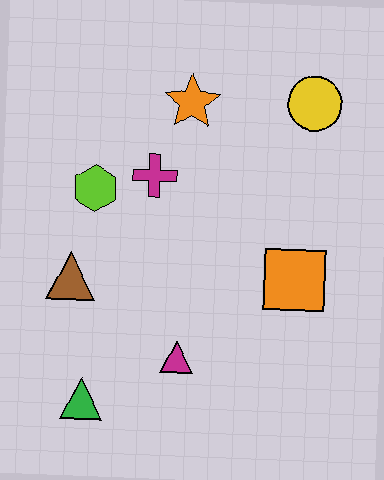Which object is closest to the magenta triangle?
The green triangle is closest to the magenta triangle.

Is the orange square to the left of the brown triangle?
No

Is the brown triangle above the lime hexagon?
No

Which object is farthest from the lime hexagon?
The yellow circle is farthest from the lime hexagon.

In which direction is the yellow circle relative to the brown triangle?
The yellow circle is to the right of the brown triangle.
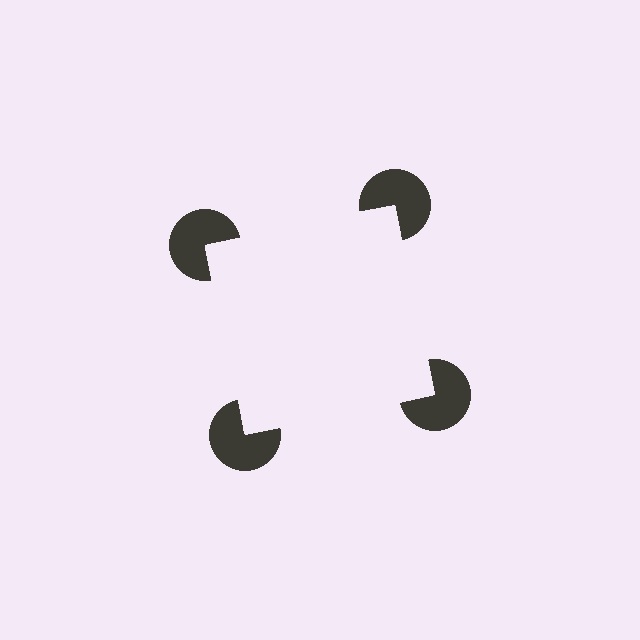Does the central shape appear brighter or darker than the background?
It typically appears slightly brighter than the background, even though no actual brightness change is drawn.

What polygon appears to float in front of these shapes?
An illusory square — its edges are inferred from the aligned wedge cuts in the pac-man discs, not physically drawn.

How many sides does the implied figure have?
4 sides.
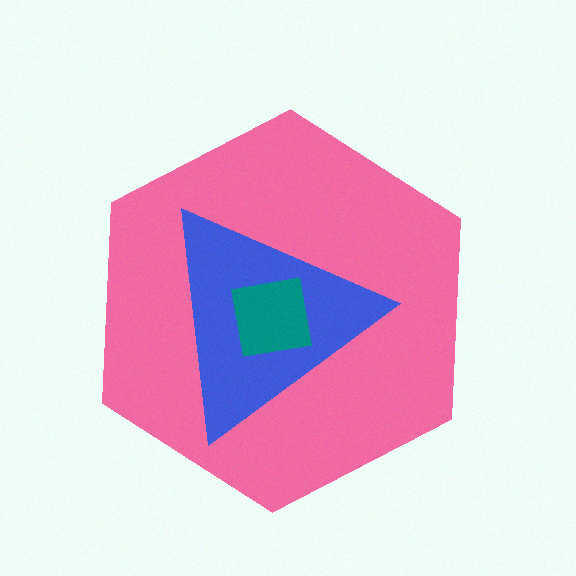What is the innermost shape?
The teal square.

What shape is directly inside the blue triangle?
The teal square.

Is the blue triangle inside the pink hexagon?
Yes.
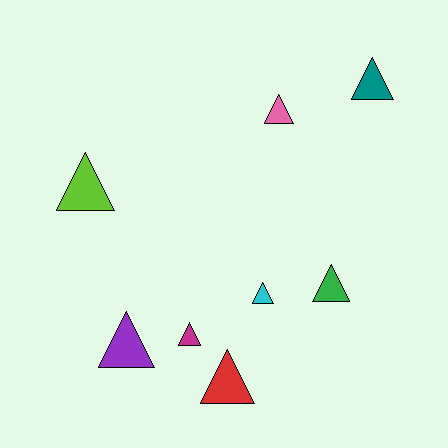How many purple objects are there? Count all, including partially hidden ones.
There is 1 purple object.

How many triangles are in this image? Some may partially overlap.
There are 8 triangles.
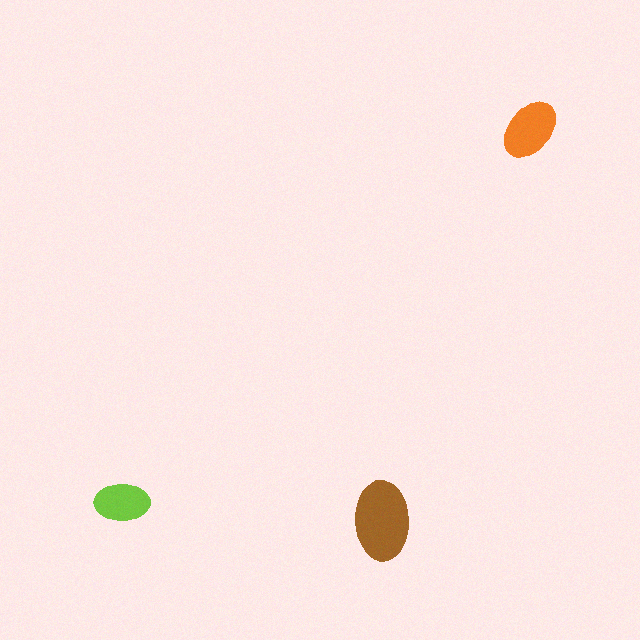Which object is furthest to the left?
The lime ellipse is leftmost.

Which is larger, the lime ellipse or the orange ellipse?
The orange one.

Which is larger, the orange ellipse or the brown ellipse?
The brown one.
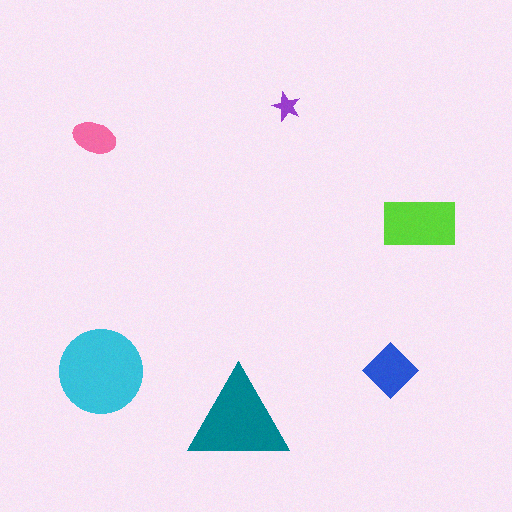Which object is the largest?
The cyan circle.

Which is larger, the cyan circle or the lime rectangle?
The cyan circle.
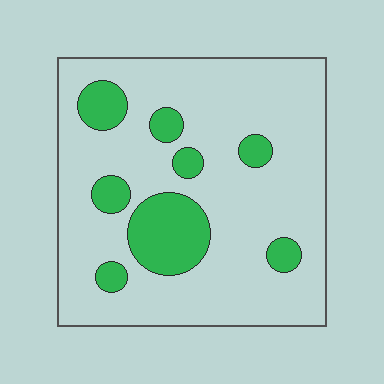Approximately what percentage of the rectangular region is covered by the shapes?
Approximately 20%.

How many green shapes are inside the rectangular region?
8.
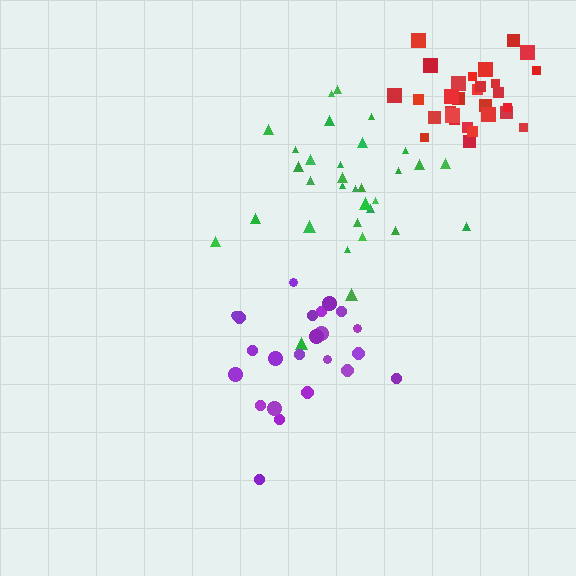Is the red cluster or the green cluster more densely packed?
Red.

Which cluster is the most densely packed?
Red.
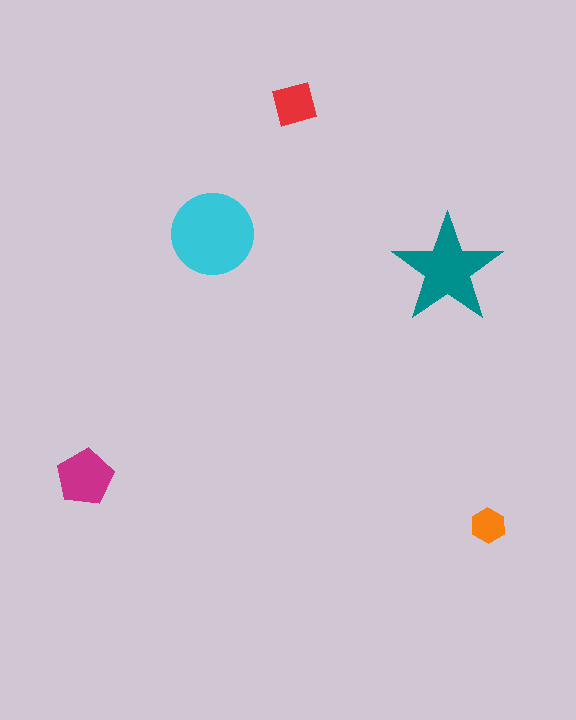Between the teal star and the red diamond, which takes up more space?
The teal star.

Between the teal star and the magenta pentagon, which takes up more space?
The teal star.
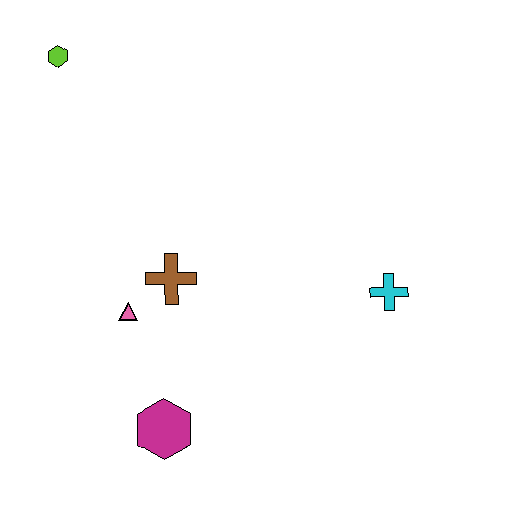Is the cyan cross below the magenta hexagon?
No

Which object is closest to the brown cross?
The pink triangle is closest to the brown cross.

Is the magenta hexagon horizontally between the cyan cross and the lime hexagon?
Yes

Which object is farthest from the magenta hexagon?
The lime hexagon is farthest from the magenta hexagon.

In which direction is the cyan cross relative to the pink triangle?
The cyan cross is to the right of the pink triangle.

□ □ □ □ □ □ □

- **CHALLENGE**:
Reproduce each record above by retyping it exactly; omit all images.

- **COMPLETED TASK**:
Which object is closest to the magenta triangle?
The green triangle is closest to the magenta triangle.

Is the orange square to the left of the brown triangle?
No

Is the brown triangle above the lime hexagon?
No

Which object is farthest from the lime hexagon?
The yellow circle is farthest from the lime hexagon.

In which direction is the yellow circle relative to the brown triangle?
The yellow circle is to the right of the brown triangle.
Does the central shape appear brighter or darker than the background?
It typically appears slightly brighter than the background, even though no actual brightness change is drawn.

What polygon appears to float in front of these shapes?
An illusory square — its edges are inferred from the aligned wedge cuts in the pac-man discs, not physically drawn.

How many sides does the implied figure have?
4 sides.
What is the innermost shape?
The teal square.

What shape is directly inside the blue triangle?
The teal square.

Is the blue triangle inside the pink hexagon?
Yes.
How many purple objects are there? Count all, including partially hidden ones.
There is 1 purple object.

How many triangles are in this image? Some may partially overlap.
There are 8 triangles.
Which object is furthest to the left?
The lime ellipse is leftmost.

Which is larger, the lime ellipse or the orange ellipse?
The orange one.

Which is larger, the orange ellipse or the brown ellipse?
The brown one.
Which object is the largest?
The cyan circle.

Which is larger, the cyan circle or the lime rectangle?
The cyan circle.
Approximately what percentage of the rectangular region is covered by the shapes?
Approximately 20%.

How many green shapes are inside the rectangular region?
8.
Is the red cluster or the green cluster more densely packed?
Red.

Which cluster is the most densely packed?
Red.
Between the teal star and the red diamond, which takes up more space?
The teal star.

Between the teal star and the magenta pentagon, which takes up more space?
The teal star.
Is the cyan cross below the magenta hexagon?
No

Which object is closest to the brown cross?
The pink triangle is closest to the brown cross.

Is the magenta hexagon horizontally between the cyan cross and the lime hexagon?
Yes

Which object is farthest from the magenta hexagon?
The lime hexagon is farthest from the magenta hexagon.

In which direction is the cyan cross relative to the pink triangle?
The cyan cross is to the right of the pink triangle.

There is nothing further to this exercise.